SET PROBLEM -
Rewrite the entries below with "throughout the image" changed to "across the whole image" wherever it occurs, keeping every other character unchanged.
══ EXTRACTED RECORDS ══
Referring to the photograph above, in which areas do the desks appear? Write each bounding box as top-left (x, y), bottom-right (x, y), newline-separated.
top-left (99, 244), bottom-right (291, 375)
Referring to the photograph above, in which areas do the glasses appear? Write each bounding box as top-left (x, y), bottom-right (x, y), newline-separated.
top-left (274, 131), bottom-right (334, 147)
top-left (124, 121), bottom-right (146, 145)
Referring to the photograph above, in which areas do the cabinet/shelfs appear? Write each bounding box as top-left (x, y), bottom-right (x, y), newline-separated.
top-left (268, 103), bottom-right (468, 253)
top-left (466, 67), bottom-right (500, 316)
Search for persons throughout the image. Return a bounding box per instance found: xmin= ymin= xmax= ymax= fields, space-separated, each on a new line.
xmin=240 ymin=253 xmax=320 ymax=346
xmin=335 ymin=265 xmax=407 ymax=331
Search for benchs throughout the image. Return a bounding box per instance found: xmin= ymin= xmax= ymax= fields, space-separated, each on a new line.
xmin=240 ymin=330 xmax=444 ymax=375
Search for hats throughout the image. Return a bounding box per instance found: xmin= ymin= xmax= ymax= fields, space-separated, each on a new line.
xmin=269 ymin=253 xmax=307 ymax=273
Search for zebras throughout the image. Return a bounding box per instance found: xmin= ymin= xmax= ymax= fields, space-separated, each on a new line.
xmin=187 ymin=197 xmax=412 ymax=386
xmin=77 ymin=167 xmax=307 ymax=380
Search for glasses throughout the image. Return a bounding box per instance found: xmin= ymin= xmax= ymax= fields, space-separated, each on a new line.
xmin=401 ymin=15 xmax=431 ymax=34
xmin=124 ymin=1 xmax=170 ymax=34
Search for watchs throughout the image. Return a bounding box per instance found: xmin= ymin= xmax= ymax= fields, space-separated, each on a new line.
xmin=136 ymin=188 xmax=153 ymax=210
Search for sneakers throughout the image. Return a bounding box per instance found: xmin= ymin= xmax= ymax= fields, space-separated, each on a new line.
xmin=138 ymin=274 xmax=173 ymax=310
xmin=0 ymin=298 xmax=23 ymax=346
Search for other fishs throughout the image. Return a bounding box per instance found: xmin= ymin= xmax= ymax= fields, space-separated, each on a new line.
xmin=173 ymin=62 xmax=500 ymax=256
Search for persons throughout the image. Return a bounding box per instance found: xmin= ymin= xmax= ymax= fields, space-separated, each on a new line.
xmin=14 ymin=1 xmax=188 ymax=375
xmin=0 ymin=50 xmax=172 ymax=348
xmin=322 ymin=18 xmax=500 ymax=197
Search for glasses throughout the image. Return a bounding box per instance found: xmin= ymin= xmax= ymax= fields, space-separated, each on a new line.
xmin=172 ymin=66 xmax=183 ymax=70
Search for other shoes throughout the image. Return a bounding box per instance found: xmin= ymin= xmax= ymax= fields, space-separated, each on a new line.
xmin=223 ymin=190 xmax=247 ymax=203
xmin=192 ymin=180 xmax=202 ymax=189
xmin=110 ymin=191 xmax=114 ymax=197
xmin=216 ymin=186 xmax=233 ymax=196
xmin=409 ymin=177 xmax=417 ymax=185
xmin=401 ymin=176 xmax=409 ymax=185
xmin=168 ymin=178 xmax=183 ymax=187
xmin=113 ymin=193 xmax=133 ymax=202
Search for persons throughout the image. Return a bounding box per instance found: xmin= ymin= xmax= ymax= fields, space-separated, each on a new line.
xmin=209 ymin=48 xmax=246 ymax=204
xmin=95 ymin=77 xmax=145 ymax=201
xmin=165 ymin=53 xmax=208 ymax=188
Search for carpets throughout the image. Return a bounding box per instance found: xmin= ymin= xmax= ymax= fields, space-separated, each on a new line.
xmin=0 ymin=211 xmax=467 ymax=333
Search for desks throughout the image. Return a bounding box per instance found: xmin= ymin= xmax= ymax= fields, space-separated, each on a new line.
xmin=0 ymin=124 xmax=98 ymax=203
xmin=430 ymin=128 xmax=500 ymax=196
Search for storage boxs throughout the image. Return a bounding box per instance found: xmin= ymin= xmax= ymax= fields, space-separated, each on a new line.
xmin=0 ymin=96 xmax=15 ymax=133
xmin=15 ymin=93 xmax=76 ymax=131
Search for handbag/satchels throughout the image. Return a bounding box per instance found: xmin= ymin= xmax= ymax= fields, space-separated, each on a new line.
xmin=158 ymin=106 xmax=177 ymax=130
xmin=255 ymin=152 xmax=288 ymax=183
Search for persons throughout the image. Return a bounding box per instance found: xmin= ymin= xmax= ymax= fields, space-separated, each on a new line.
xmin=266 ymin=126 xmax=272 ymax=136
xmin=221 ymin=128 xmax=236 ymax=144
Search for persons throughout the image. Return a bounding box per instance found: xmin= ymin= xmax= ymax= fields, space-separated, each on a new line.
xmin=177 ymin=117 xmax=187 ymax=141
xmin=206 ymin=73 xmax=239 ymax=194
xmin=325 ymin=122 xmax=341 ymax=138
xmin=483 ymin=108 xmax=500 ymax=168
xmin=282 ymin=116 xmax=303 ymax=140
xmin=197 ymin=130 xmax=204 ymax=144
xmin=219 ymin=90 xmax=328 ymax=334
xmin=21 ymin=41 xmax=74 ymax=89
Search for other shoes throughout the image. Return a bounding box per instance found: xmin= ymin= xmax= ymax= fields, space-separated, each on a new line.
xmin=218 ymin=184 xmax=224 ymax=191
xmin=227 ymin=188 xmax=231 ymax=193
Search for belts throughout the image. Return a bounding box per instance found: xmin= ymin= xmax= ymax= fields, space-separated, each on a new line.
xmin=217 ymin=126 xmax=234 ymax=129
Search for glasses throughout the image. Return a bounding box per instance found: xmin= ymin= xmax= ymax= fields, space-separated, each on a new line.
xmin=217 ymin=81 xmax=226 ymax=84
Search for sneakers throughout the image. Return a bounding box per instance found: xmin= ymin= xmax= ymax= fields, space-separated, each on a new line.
═══
ANSWER TO THE EXERCISE -
Referring to the photograph above, in which areas do the desks appear? Write each bounding box as top-left (x, y), bottom-right (x, y), newline-separated.
top-left (99, 244), bottom-right (291, 375)
Referring to the photograph above, in which areas do the glasses appear? Write each bounding box as top-left (x, y), bottom-right (x, y), newline-separated.
top-left (274, 131), bottom-right (334, 147)
top-left (124, 121), bottom-right (146, 145)
Referring to the photograph above, in which areas do the cabinet/shelfs appear? Write each bounding box as top-left (x, y), bottom-right (x, y), newline-separated.
top-left (268, 103), bottom-right (468, 253)
top-left (466, 67), bottom-right (500, 316)
Search for persons across the whole image. Return a bounding box per instance found: xmin= ymin= xmax= ymax= fields, space-separated, each on a new line.
xmin=240 ymin=253 xmax=320 ymax=346
xmin=335 ymin=265 xmax=407 ymax=331
Search for benchs across the whole image. Return a bounding box per instance found: xmin= ymin= xmax= ymax= fields, space-separated, each on a new line.
xmin=240 ymin=330 xmax=444 ymax=375
Search for hats across the whole image. Return a bounding box per instance found: xmin= ymin= xmax= ymax= fields, space-separated, each on a new line.
xmin=269 ymin=253 xmax=307 ymax=273
Search for zebras across the whole image. Return a bounding box per instance found: xmin= ymin= xmax= ymax= fields, space-separated, each on a new line.
xmin=187 ymin=197 xmax=412 ymax=386
xmin=77 ymin=167 xmax=307 ymax=380
Search for glasses across the whole image. Return a bounding box per instance found: xmin= ymin= xmax= ymax= fields, space-separated, each on a new line.
xmin=401 ymin=15 xmax=431 ymax=34
xmin=124 ymin=1 xmax=170 ymax=34
Search for watchs across the whole image. Return a bounding box per instance found: xmin= ymin= xmax= ymax= fields, space-separated, each on a new line.
xmin=136 ymin=188 xmax=153 ymax=210
Search for sneakers across the whole image. Return a bounding box per instance found: xmin= ymin= xmax= ymax= fields, space-separated, each on a new line.
xmin=138 ymin=274 xmax=173 ymax=310
xmin=0 ymin=298 xmax=23 ymax=346
Search for other fishs across the whole image. Return a bounding box per instance found: xmin= ymin= xmax= ymax= fields, space-separated, each on a new line.
xmin=173 ymin=62 xmax=500 ymax=256
Search for persons across the whole image. Return a bounding box per instance found: xmin= ymin= xmax= ymax= fields, space-separated, each on a new line.
xmin=14 ymin=1 xmax=188 ymax=375
xmin=0 ymin=50 xmax=172 ymax=348
xmin=322 ymin=18 xmax=500 ymax=197
Search for glasses across the whole image. Return a bounding box per instance found: xmin= ymin= xmax= ymax= fields, space-separated, each on a new line.
xmin=172 ymin=66 xmax=183 ymax=70
Search for other shoes across the whole image. Return a bounding box per instance found: xmin= ymin= xmax= ymax= fields, space-separated, each on a new line.
xmin=223 ymin=190 xmax=247 ymax=203
xmin=192 ymin=180 xmax=202 ymax=189
xmin=110 ymin=191 xmax=114 ymax=197
xmin=216 ymin=186 xmax=233 ymax=196
xmin=409 ymin=177 xmax=417 ymax=185
xmin=401 ymin=176 xmax=409 ymax=185
xmin=168 ymin=178 xmax=183 ymax=187
xmin=113 ymin=193 xmax=133 ymax=202
Search for persons across the whole image. Return a bounding box per instance found: xmin= ymin= xmax= ymax= fields, space-separated, each on a new line.
xmin=209 ymin=48 xmax=246 ymax=204
xmin=95 ymin=77 xmax=145 ymax=201
xmin=165 ymin=53 xmax=208 ymax=188
Search for carpets across the whole image. Return a bounding box per instance found: xmin= ymin= xmax= ymax= fields, space-separated, each on a new line.
xmin=0 ymin=211 xmax=467 ymax=333
Search for desks across the whole image. Return a bounding box per instance found: xmin= ymin= xmax= ymax= fields, space-separated, each on a new line.
xmin=0 ymin=124 xmax=98 ymax=203
xmin=430 ymin=128 xmax=500 ymax=196
Search for storage boxs across the whole image. Return a bounding box per instance found: xmin= ymin= xmax= ymax= fields, space-separated, each on a new line.
xmin=0 ymin=96 xmax=15 ymax=133
xmin=15 ymin=93 xmax=76 ymax=131
Search for handbag/satchels across the whole image. Return a bounding box per instance found: xmin= ymin= xmax= ymax= fields, space-separated, each on a new line.
xmin=158 ymin=106 xmax=177 ymax=130
xmin=255 ymin=152 xmax=288 ymax=183
Search for persons across the whole image. Return a bounding box per instance found: xmin= ymin= xmax= ymax= fields, space-separated, each on a new line.
xmin=266 ymin=126 xmax=272 ymax=136
xmin=221 ymin=128 xmax=236 ymax=144
Search for persons across the whole image. Return a bounding box per instance found: xmin= ymin= xmax= ymax= fields, space-separated, each on a new line.
xmin=177 ymin=117 xmax=187 ymax=141
xmin=206 ymin=73 xmax=239 ymax=194
xmin=325 ymin=122 xmax=341 ymax=138
xmin=483 ymin=108 xmax=500 ymax=168
xmin=282 ymin=116 xmax=303 ymax=140
xmin=197 ymin=130 xmax=204 ymax=144
xmin=219 ymin=90 xmax=328 ymax=334
xmin=21 ymin=41 xmax=74 ymax=89
Search for other shoes across the whole image. Return a bounding box per instance found: xmin= ymin= xmax= ymax= fields, space-separated, each on a new line.
xmin=218 ymin=184 xmax=224 ymax=191
xmin=227 ymin=188 xmax=231 ymax=193
Search for belts across the whole image. Return a bounding box per instance found: xmin= ymin= xmax= ymax= fields, space-separated, each on a new line.
xmin=217 ymin=126 xmax=234 ymax=129
Search for glasses across the whole image. Return a bounding box per instance found: xmin= ymin= xmax= ymax= fields, space-separated, each on a new line.
xmin=217 ymin=81 xmax=226 ymax=84
Search for sneakers across the whole image. Return a bounding box per instance found: xmin= ymin= xmax= ymax= fields, space-separated, each on a new line.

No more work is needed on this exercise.